§ TASK DETAILS
What's needed is an exact copy of the lines from the one that contains "How many green objects are in this image?" to the end of the data below, leaving the pictures out.

(Stored data)
## begin
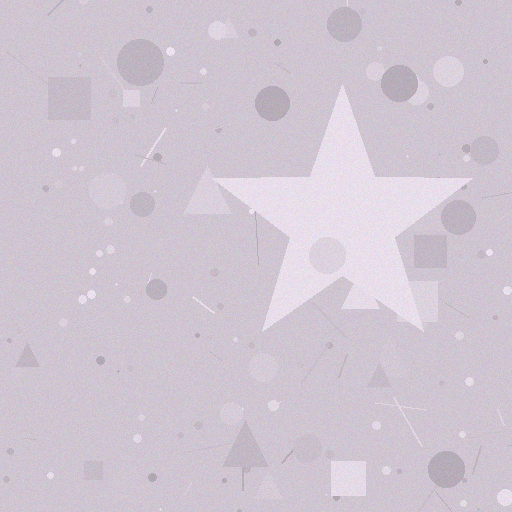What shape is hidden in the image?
A star is hidden in the image.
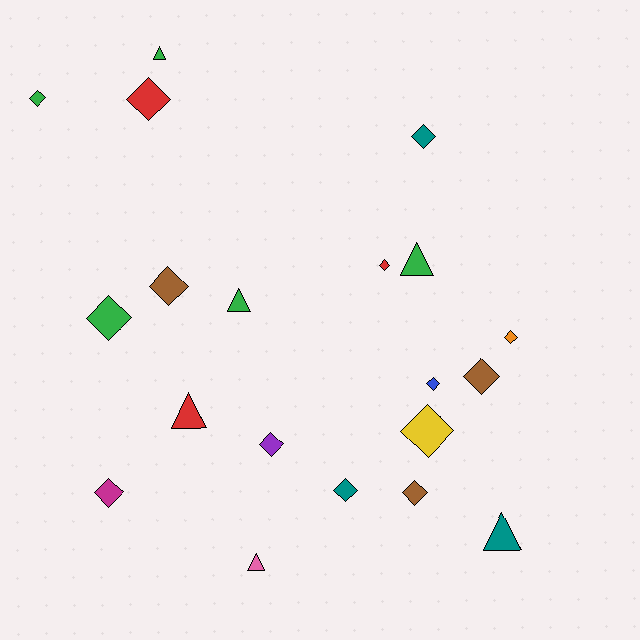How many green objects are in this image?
There are 5 green objects.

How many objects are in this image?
There are 20 objects.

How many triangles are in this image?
There are 6 triangles.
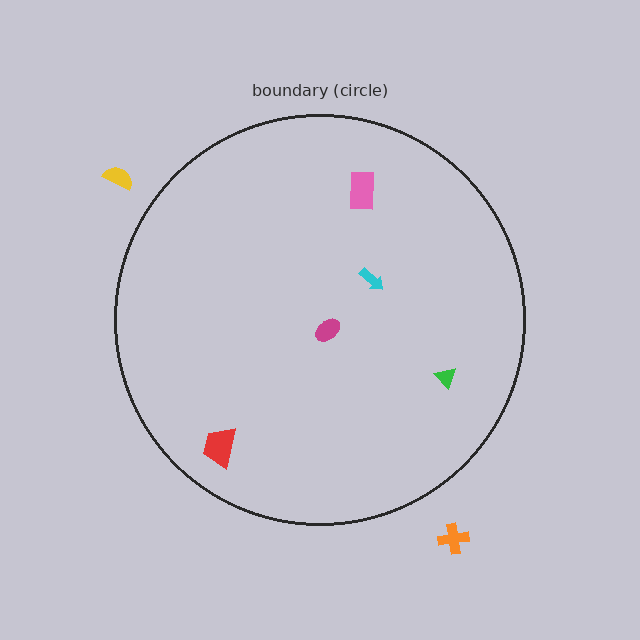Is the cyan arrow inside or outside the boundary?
Inside.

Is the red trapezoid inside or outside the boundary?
Inside.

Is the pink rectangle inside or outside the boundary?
Inside.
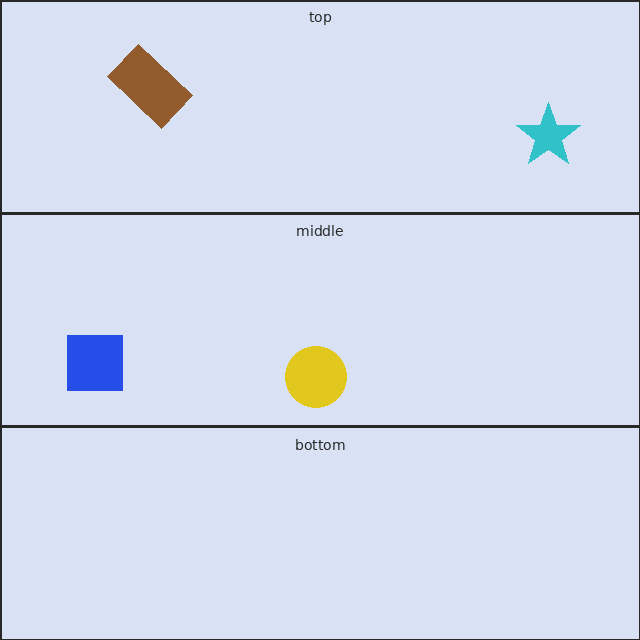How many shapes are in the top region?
2.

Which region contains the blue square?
The middle region.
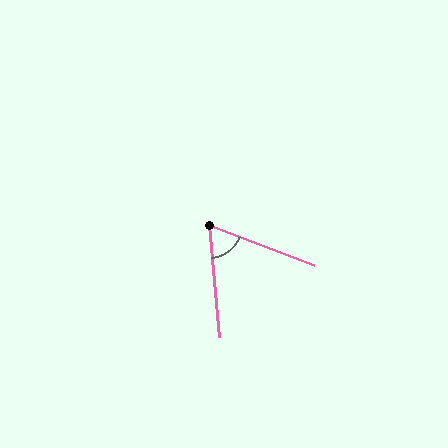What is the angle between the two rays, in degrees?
## end
§ ANSWER TO THE EXERCISE
How many green objects are in this image?
There are 5 green objects.

How many objects are in this image?
There are 20 objects.

How many triangles are in this image?
There are 6 triangles.
Is the cyan arrow inside or outside the boundary?
Inside.

Is the red trapezoid inside or outside the boundary?
Inside.

Is the pink rectangle inside or outside the boundary?
Inside.
How many shapes are in the top region?
2.

Which region contains the blue square?
The middle region.
What is the angle between the two rays, in degrees?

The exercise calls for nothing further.